-- THE PROBLEM --
Return the records word for word. Any pictures in them are not part of the copy.

— START —

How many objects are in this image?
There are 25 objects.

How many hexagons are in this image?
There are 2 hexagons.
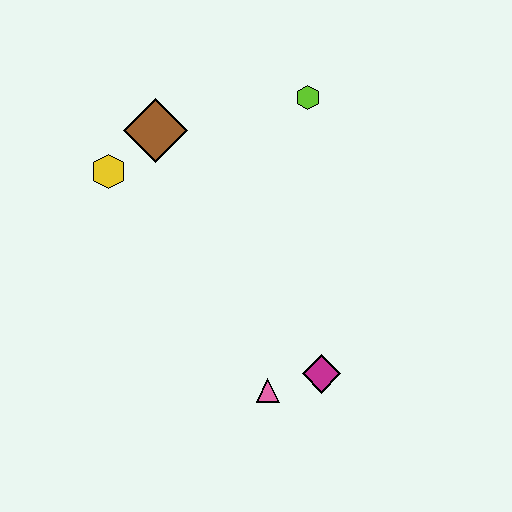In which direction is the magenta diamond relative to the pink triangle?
The magenta diamond is to the right of the pink triangle.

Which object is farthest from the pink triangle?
The lime hexagon is farthest from the pink triangle.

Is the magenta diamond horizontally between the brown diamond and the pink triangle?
No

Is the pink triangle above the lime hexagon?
No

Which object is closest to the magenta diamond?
The pink triangle is closest to the magenta diamond.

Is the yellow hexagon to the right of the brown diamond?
No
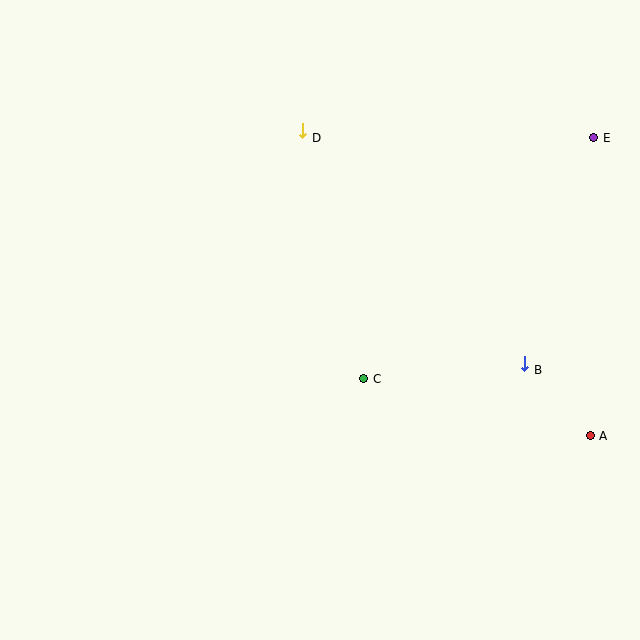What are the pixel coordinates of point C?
Point C is at (364, 379).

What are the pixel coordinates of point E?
Point E is at (594, 138).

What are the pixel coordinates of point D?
Point D is at (303, 138).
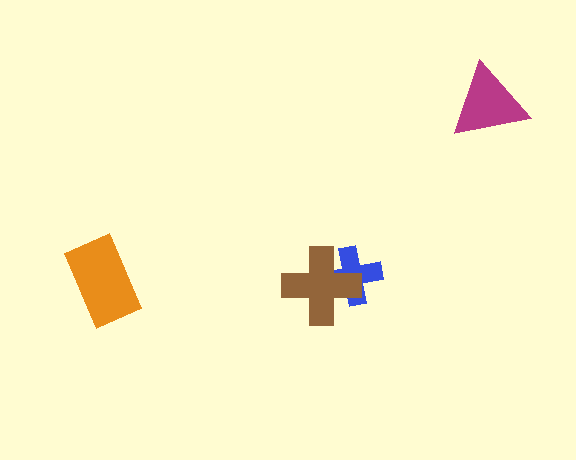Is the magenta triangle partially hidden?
No, no other shape covers it.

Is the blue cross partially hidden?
Yes, it is partially covered by another shape.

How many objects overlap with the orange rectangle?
0 objects overlap with the orange rectangle.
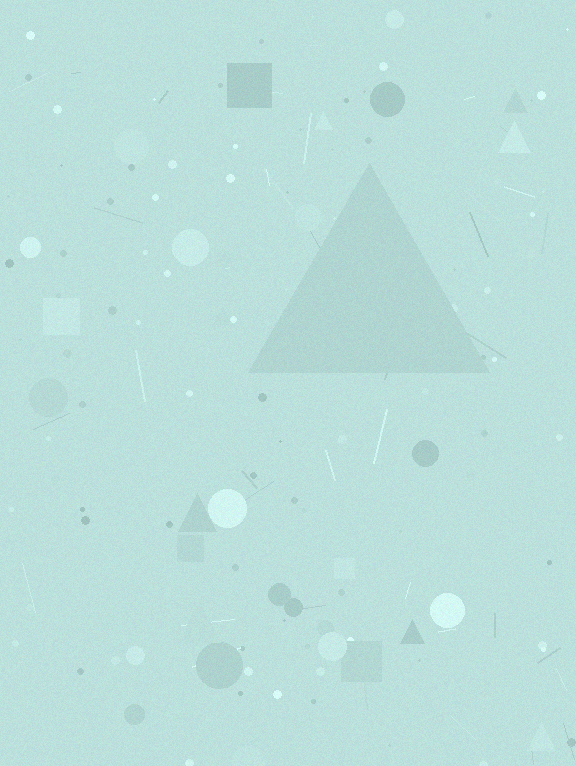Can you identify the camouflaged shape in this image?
The camouflaged shape is a triangle.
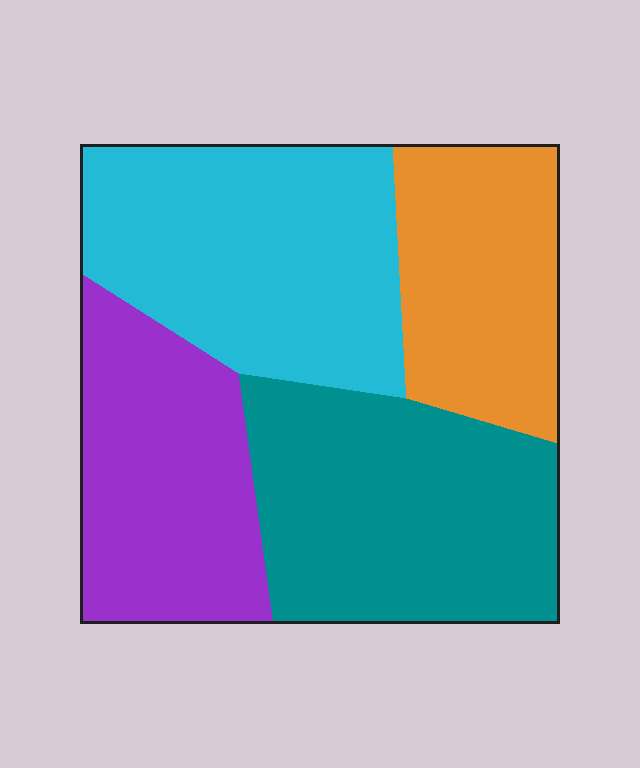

— END —

-- OUTPUT OF THE EXERCISE --
How many objects are in this image?
There are 25 objects.

How many hexagons are in this image?
There are 2 hexagons.
In which direction is the magenta diamond relative to the pink triangle?
The magenta diamond is to the right of the pink triangle.

Which object is farthest from the pink triangle?
The lime hexagon is farthest from the pink triangle.

Is the magenta diamond horizontally between the brown diamond and the pink triangle?
No

Is the pink triangle above the lime hexagon?
No

Which object is closest to the magenta diamond?
The pink triangle is closest to the magenta diamond.

Is the yellow hexagon to the right of the brown diamond?
No
What are the pixel coordinates of point C?
Point C is at (364, 379).

What are the pixel coordinates of point E?
Point E is at (594, 138).

What are the pixel coordinates of point D?
Point D is at (303, 138).
Is the magenta triangle partially hidden?
No, no other shape covers it.

Is the blue cross partially hidden?
Yes, it is partially covered by another shape.

How many objects overlap with the orange rectangle?
0 objects overlap with the orange rectangle.
Can you identify the camouflaged shape in this image?
The camouflaged shape is a triangle.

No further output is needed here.